== Source data ==
▬▬▬

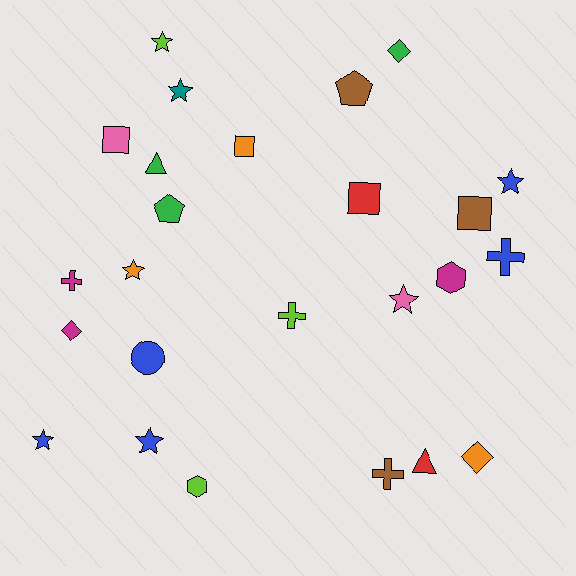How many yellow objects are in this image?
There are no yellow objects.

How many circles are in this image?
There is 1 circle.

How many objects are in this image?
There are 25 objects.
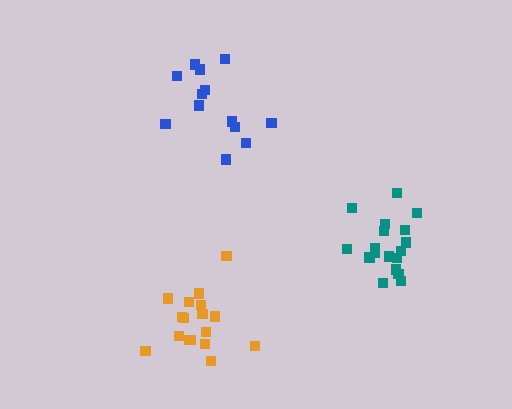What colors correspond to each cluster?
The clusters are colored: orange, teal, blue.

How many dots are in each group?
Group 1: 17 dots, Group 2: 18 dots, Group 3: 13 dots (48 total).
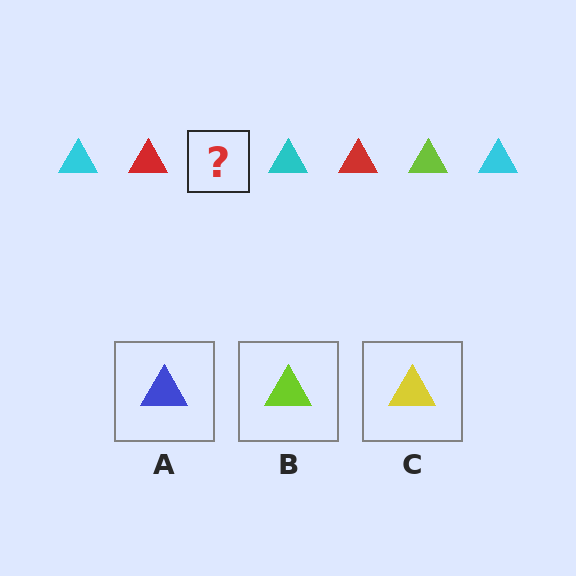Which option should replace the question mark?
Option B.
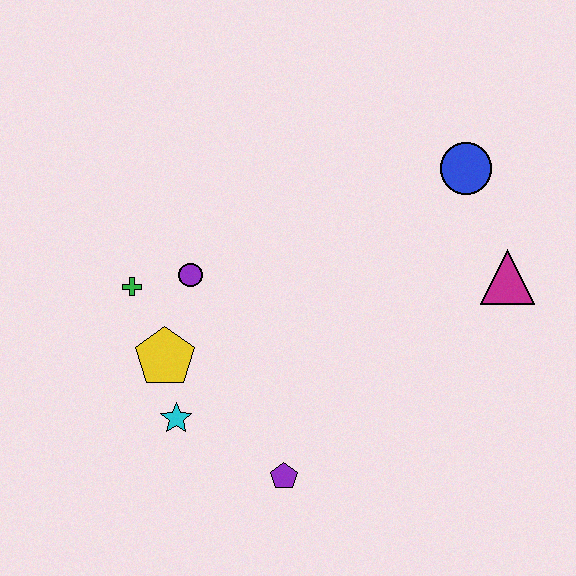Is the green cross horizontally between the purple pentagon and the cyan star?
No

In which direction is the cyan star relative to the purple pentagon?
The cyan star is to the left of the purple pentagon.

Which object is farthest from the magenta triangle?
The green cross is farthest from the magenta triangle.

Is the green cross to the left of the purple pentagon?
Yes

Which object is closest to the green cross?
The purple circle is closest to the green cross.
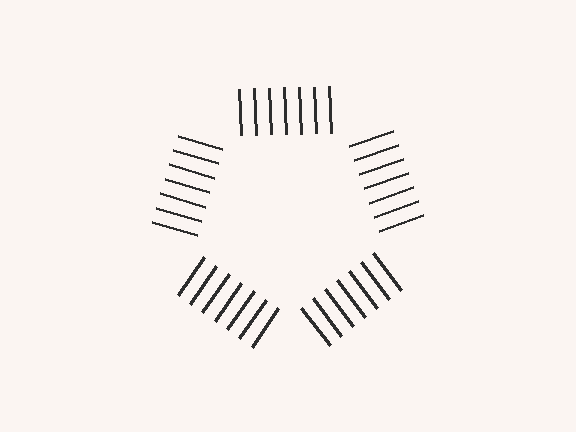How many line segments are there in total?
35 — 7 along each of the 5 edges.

▬▬▬

Leave the pictures out. Extract exactly the lines running from the one with "Is the green cross to" through the last entry, both ends included.

Is the green cross to the left of the purple pentagon?
Yes

Which object is closest to the green cross?
The purple circle is closest to the green cross.
How many line segments are there in total?
35 — 7 along each of the 5 edges.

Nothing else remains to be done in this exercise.